##### RECORDS SUPPLIED

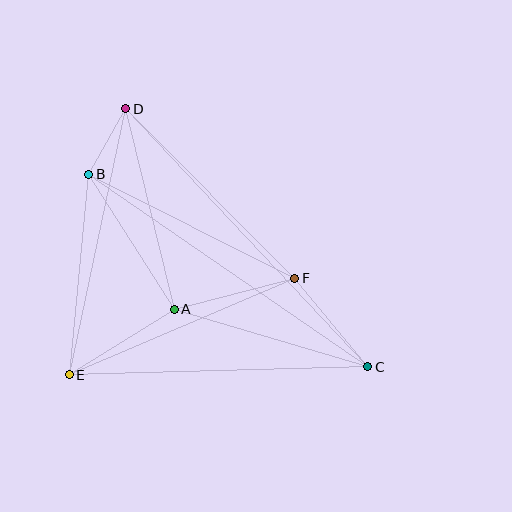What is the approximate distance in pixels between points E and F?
The distance between E and F is approximately 245 pixels.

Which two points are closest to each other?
Points B and D are closest to each other.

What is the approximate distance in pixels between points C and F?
The distance between C and F is approximately 115 pixels.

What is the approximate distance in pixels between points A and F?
The distance between A and F is approximately 124 pixels.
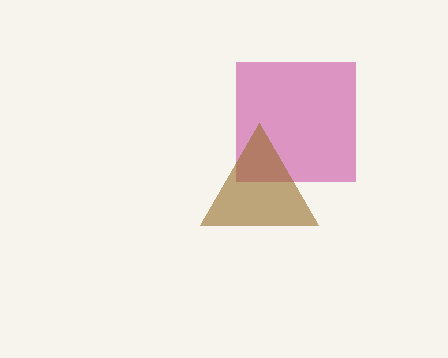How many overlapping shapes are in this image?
There are 2 overlapping shapes in the image.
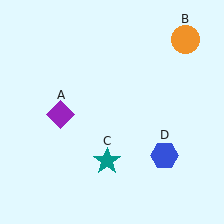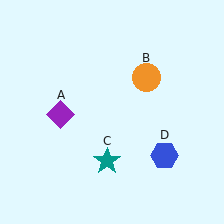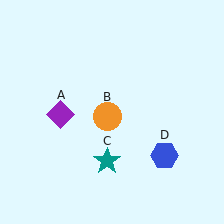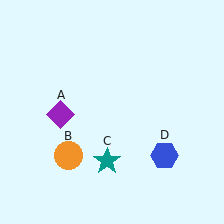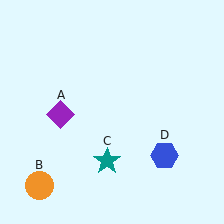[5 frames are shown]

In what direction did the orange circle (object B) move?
The orange circle (object B) moved down and to the left.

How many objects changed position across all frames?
1 object changed position: orange circle (object B).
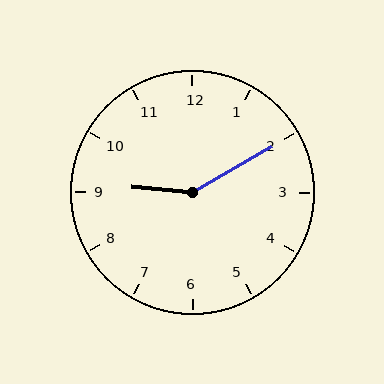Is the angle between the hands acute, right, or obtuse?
It is obtuse.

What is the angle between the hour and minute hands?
Approximately 145 degrees.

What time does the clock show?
9:10.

##########

EXERCISE –
Emit an exact copy of the lines from the line bearing "Which two points are closest to each other?" through the last line above, inclusive, and leave the images out.

RESPONSE BELOW –
Which two points are closest to each other?
Points B and D are closest to each other.

What is the approximate distance in pixels between points C and F?
The distance between C and F is approximately 115 pixels.

What is the approximate distance in pixels between points A and F?
The distance between A and F is approximately 124 pixels.
How many overlapping shapes are in this image?
There are 2 overlapping shapes in the image.
[5 frames are shown]

In what direction did the orange circle (object B) move?
The orange circle (object B) moved down and to the left.

How many objects changed position across all frames?
1 object changed position: orange circle (object B).
Is the angle between the hands acute, right, or obtuse?
It is obtuse.

What is the angle between the hour and minute hands?
Approximately 145 degrees.

What time does the clock show?
9:10.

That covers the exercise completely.